● Aim of the exercise:
Return the listing word for word, as given.

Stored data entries
----------

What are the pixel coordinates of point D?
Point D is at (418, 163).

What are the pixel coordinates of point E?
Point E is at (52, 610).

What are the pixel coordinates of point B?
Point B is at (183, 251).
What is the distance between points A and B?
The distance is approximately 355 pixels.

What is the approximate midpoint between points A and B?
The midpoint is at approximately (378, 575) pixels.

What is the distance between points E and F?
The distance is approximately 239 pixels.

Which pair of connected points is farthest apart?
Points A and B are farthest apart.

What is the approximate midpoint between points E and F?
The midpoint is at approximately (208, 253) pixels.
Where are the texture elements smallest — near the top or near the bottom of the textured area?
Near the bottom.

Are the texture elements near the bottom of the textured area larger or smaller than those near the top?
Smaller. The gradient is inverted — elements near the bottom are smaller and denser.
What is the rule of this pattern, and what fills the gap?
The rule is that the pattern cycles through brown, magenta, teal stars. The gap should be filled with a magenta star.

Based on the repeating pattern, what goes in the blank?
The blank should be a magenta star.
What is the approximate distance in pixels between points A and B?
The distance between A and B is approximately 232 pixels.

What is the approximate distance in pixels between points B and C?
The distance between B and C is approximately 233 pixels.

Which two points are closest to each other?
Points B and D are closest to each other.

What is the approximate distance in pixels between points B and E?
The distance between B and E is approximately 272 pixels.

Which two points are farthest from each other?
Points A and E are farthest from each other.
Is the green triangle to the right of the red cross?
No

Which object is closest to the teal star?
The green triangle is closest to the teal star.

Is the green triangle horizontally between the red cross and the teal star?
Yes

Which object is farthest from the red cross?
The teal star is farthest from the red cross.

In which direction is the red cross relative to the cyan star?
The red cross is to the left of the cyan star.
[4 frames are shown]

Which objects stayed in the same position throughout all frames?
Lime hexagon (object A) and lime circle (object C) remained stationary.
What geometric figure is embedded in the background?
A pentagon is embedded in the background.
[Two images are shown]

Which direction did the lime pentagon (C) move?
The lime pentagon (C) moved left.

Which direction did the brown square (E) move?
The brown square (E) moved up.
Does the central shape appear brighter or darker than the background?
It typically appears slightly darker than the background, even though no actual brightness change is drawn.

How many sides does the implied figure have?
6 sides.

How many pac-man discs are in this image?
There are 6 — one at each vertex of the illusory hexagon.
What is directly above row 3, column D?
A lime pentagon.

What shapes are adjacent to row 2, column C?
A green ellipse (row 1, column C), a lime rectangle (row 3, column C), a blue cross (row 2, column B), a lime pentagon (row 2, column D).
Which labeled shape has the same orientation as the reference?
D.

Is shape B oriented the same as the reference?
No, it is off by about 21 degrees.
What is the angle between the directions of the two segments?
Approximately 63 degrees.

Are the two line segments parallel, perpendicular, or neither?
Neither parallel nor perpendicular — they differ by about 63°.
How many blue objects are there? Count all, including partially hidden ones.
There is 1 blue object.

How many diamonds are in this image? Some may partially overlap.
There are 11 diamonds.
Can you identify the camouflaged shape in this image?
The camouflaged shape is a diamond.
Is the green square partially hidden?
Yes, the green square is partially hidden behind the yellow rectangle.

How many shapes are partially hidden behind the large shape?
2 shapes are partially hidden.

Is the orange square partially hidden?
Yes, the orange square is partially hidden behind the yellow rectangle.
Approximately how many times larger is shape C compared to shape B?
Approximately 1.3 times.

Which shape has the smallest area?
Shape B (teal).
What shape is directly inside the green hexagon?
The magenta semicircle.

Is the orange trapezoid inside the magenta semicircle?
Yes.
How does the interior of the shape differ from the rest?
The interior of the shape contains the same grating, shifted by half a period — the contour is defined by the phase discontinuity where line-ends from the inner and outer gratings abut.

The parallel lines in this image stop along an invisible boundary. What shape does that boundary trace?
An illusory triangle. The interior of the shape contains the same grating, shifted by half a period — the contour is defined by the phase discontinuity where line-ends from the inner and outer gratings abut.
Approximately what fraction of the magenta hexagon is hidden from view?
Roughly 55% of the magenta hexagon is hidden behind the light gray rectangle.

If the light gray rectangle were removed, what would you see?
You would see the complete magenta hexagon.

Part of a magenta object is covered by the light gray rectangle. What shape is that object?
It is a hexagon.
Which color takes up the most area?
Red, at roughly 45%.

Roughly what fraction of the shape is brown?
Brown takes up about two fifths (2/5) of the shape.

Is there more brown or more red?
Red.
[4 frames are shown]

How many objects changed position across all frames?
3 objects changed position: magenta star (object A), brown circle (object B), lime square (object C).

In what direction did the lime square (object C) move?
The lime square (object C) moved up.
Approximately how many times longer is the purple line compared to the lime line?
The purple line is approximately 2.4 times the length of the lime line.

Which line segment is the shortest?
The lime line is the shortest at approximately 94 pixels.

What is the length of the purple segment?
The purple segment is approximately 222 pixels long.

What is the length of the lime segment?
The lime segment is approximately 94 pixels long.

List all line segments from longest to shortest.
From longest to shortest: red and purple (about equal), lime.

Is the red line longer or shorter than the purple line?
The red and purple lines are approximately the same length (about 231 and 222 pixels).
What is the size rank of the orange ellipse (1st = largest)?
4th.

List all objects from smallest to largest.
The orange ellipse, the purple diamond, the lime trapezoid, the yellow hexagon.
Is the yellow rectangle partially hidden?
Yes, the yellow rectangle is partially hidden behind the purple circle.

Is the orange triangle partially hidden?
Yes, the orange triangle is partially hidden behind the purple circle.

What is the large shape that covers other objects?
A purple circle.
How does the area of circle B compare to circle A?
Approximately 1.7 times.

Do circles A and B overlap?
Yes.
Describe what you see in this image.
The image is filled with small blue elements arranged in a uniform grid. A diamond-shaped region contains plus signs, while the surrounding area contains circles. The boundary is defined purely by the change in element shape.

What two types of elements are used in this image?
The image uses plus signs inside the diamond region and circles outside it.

----------

● Written response:
What are the pixel coordinates of point D?
Point D is at (418, 163).

What are the pixel coordinates of point E?
Point E is at (52, 610).

What are the pixel coordinates of point B?
Point B is at (183, 251).
What is the distance between points A and B?
The distance is approximately 355 pixels.

What is the approximate midpoint between points A and B?
The midpoint is at approximately (378, 575) pixels.

What is the distance between points E and F?
The distance is approximately 239 pixels.

Which pair of connected points is farthest apart?
Points A and B are farthest apart.

What is the approximate midpoint between points E and F?
The midpoint is at approximately (208, 253) pixels.
Where are the texture elements smallest — near the top or near the bottom of the textured area?
Near the bottom.

Are the texture elements near the bottom of the textured area larger or smaller than those near the top?
Smaller. The gradient is inverted — elements near the bottom are smaller and denser.
What is the rule of this pattern, and what fills the gap?
The rule is that the pattern cycles through brown, magenta, teal stars. The gap should be filled with a magenta star.

Based on the repeating pattern, what goes in the blank?
The blank should be a magenta star.
What is the approximate distance in pixels between points A and B?
The distance between A and B is approximately 232 pixels.

What is the approximate distance in pixels between points B and C?
The distance between B and C is approximately 233 pixels.

Which two points are closest to each other?
Points B and D are closest to each other.

What is the approximate distance in pixels between points B and E?
The distance between B and E is approximately 272 pixels.

Which two points are farthest from each other?
Points A and E are farthest from each other.
Is the green triangle to the right of the red cross?
No

Which object is closest to the teal star?
The green triangle is closest to the teal star.

Is the green triangle horizontally between the red cross and the teal star?
Yes

Which object is farthest from the red cross?
The teal star is farthest from the red cross.

In which direction is the red cross relative to the cyan star?
The red cross is to the left of the cyan star.
[4 frames are shown]

Which objects stayed in the same position throughout all frames?
Lime hexagon (object A) and lime circle (object C) remained stationary.
What geometric figure is embedded in the background?
A pentagon is embedded in the background.
[Two images are shown]

Which direction did the lime pentagon (C) move?
The lime pentagon (C) moved left.

Which direction did the brown square (E) move?
The brown square (E) moved up.
Does the central shape appear brighter or darker than the background?
It typically appears slightly darker than the background, even though no actual brightness change is drawn.

How many sides does the implied figure have?
6 sides.

How many pac-man discs are in this image?
There are 6 — one at each vertex of the illusory hexagon.
What is directly above row 3, column D?
A lime pentagon.

What shapes are adjacent to row 2, column C?
A green ellipse (row 1, column C), a lime rectangle (row 3, column C), a blue cross (row 2, column B), a lime pentagon (row 2, column D).
Which labeled shape has the same orientation as the reference?
D.

Is shape B oriented the same as the reference?
No, it is off by about 21 degrees.
What is the angle between the directions of the two segments?
Approximately 63 degrees.

Are the two line segments parallel, perpendicular, or neither?
Neither parallel nor perpendicular — they differ by about 63°.
How many blue objects are there? Count all, including partially hidden ones.
There is 1 blue object.

How many diamonds are in this image? Some may partially overlap.
There are 11 diamonds.
Can you identify the camouflaged shape in this image?
The camouflaged shape is a diamond.
Is the green square partially hidden?
Yes, the green square is partially hidden behind the yellow rectangle.

How many shapes are partially hidden behind the large shape?
2 shapes are partially hidden.

Is the orange square partially hidden?
Yes, the orange square is partially hidden behind the yellow rectangle.
Approximately how many times larger is shape C compared to shape B?
Approximately 1.3 times.

Which shape has the smallest area?
Shape B (teal).
What shape is directly inside the green hexagon?
The magenta semicircle.

Is the orange trapezoid inside the magenta semicircle?
Yes.
How does the interior of the shape differ from the rest?
The interior of the shape contains the same grating, shifted by half a period — the contour is defined by the phase discontinuity where line-ends from the inner and outer gratings abut.

The parallel lines in this image stop along an invisible boundary. What shape does that boundary trace?
An illusory triangle. The interior of the shape contains the same grating, shifted by half a period — the contour is defined by the phase discontinuity where line-ends from the inner and outer gratings abut.
Approximately what fraction of the magenta hexagon is hidden from view?
Roughly 55% of the magenta hexagon is hidden behind the light gray rectangle.

If the light gray rectangle were removed, what would you see?
You would see the complete magenta hexagon.

Part of a magenta object is covered by the light gray rectangle. What shape is that object?
It is a hexagon.
Which color takes up the most area?
Red, at roughly 45%.

Roughly what fraction of the shape is brown?
Brown takes up about two fifths (2/5) of the shape.

Is there more brown or more red?
Red.
[4 frames are shown]

How many objects changed position across all frames?
3 objects changed position: magenta star (object A), brown circle (object B), lime square (object C).

In what direction did the lime square (object C) move?
The lime square (object C) moved up.
Approximately how many times longer is the purple line compared to the lime line?
The purple line is approximately 2.4 times the length of the lime line.

Which line segment is the shortest?
The lime line is the shortest at approximately 94 pixels.

What is the length of the purple segment?
The purple segment is approximately 222 pixels long.

What is the length of the lime segment?
The lime segment is approximately 94 pixels long.

List all line segments from longest to shortest.
From longest to shortest: red and purple (about equal), lime.

Is the red line longer or shorter than the purple line?
The red and purple lines are approximately the same length (about 231 and 222 pixels).
What is the size rank of the orange ellipse (1st = largest)?
4th.

List all objects from smallest to largest.
The orange ellipse, the purple diamond, the lime trapezoid, the yellow hexagon.
Is the yellow rectangle partially hidden?
Yes, the yellow rectangle is partially hidden behind the purple circle.

Is the orange triangle partially hidden?
Yes, the orange triangle is partially hidden behind the purple circle.

What is the large shape that covers other objects?
A purple circle.
How does the area of circle B compare to circle A?
Approximately 1.7 times.

Do circles A and B overlap?
Yes.
Describe what you see in this image.
The image is filled with small blue elements arranged in a uniform grid. A diamond-shaped region contains plus signs, while the surrounding area contains circles. The boundary is defined purely by the change in element shape.

What two types of elements are used in this image?
The image uses plus signs inside the diamond region and circles outside it.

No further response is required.